#### YOUR OBJECTIVE
Output nothing but the lines from the one with "How many distinct shapes can you identify?" through the one with "Are the texture elements near", including both. Leave the pictures out of the copy.

#### RECORDS SUPPLIED
▼▼▼
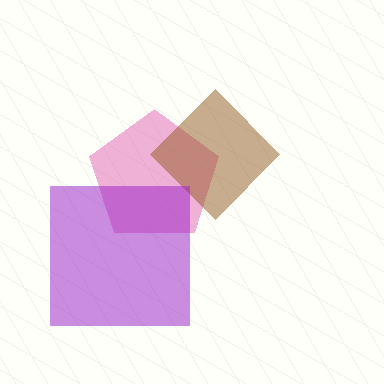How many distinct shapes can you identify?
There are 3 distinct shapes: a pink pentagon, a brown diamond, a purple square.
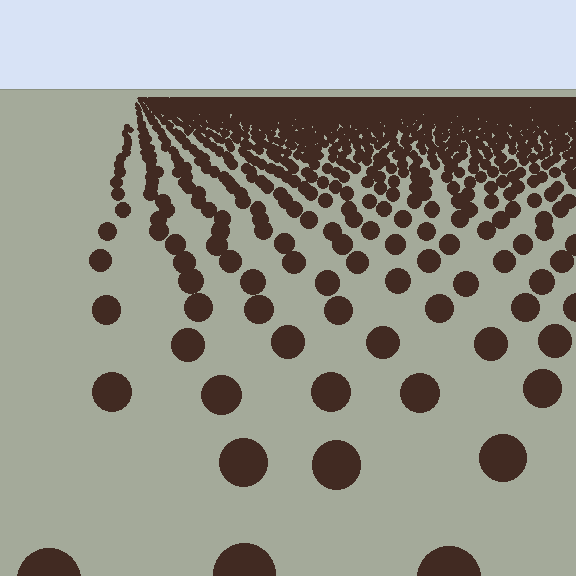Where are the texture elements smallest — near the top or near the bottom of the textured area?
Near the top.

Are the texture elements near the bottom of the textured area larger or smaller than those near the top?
▲▲▲
▼▼▼
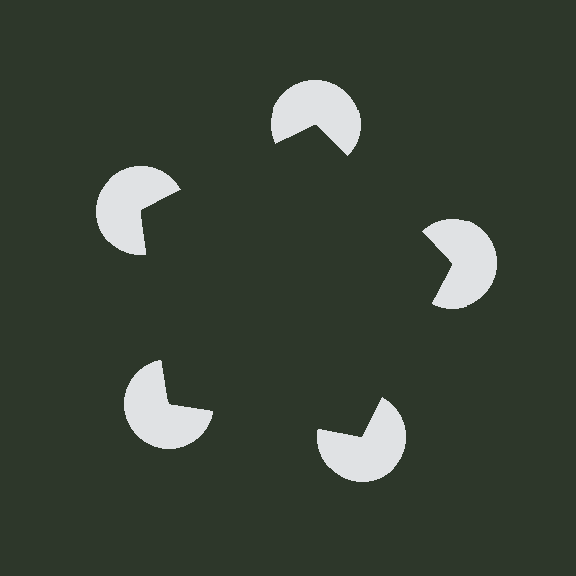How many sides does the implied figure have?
▲▲▲
▼▼▼
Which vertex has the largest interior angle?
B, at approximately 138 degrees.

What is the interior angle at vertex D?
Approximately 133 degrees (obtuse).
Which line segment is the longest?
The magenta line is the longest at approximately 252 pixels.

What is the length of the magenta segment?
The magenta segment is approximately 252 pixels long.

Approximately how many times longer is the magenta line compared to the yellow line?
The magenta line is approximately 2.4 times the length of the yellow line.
▲▲▲
#### TASK RESULT
How many distinct shapes can you identify?
There are 3 distinct shapes: a pink pentagon, a brown diamond, a purple square.
Where are the texture elements smallest — near the top or near the bottom of the textured area?
Near the top.

Are the texture elements near the bottom of the textured area larger or smaller than those near the top?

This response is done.